Written exercise: Please repeat, exactly and with nothing added, the lines running from the line that contains "Which triangle is the smallest?" to the line that contains "What is the", both lines included.

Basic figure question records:
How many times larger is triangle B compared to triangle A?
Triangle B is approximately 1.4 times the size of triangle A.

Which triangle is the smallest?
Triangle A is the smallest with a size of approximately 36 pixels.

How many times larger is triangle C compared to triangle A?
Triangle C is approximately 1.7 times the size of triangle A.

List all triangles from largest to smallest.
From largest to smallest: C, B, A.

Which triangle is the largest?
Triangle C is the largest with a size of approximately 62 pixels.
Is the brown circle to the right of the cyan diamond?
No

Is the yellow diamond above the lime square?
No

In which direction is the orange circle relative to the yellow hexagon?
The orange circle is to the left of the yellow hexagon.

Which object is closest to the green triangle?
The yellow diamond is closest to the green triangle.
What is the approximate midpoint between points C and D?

--

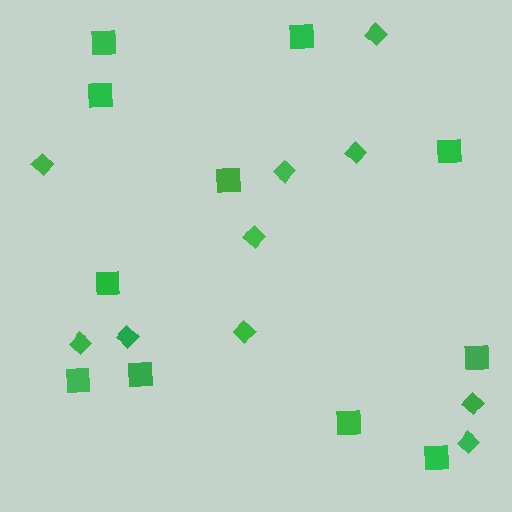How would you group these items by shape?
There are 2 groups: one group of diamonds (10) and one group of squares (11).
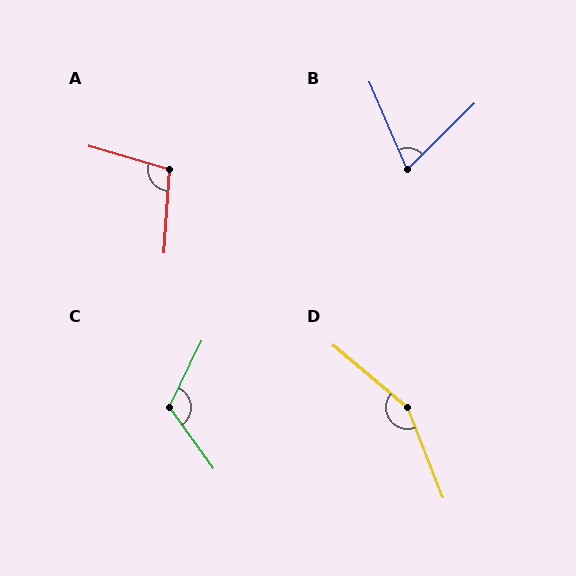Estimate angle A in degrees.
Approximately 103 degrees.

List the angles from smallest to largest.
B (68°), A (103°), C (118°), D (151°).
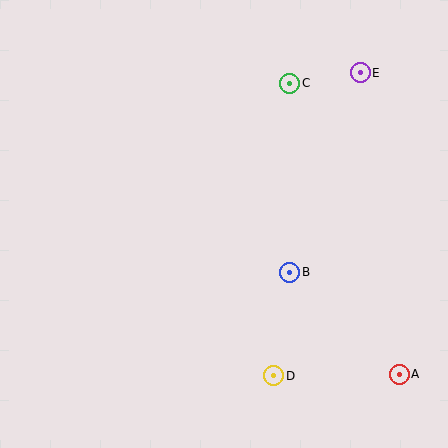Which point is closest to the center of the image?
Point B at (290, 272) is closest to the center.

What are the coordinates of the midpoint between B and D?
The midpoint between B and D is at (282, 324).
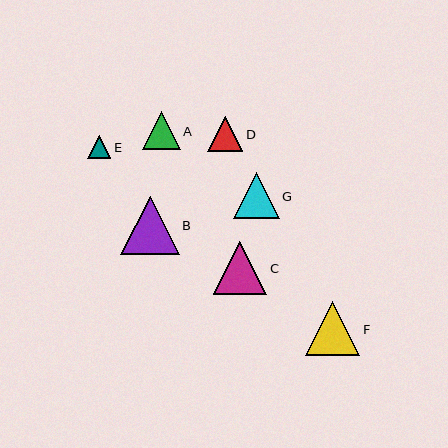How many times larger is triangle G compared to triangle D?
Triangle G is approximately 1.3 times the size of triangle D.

Answer below:
Which triangle is the smallest?
Triangle A is the smallest with a size of approximately 36 pixels.

How many times larger is triangle C compared to triangle A?
Triangle C is approximately 1.7 times the size of triangle A.

List all triangles from largest to smallest.
From largest to smallest: C, B, A.

Which triangle is the largest?
Triangle C is the largest with a size of approximately 62 pixels.
Is the brown circle to the right of the cyan diamond?
No

Is the yellow diamond above the lime square?
No

In which direction is the orange circle relative to the yellow hexagon?
The orange circle is to the left of the yellow hexagon.

Which object is closest to the green triangle?
The yellow diamond is closest to the green triangle.
What is the approximate midpoint between points C and D?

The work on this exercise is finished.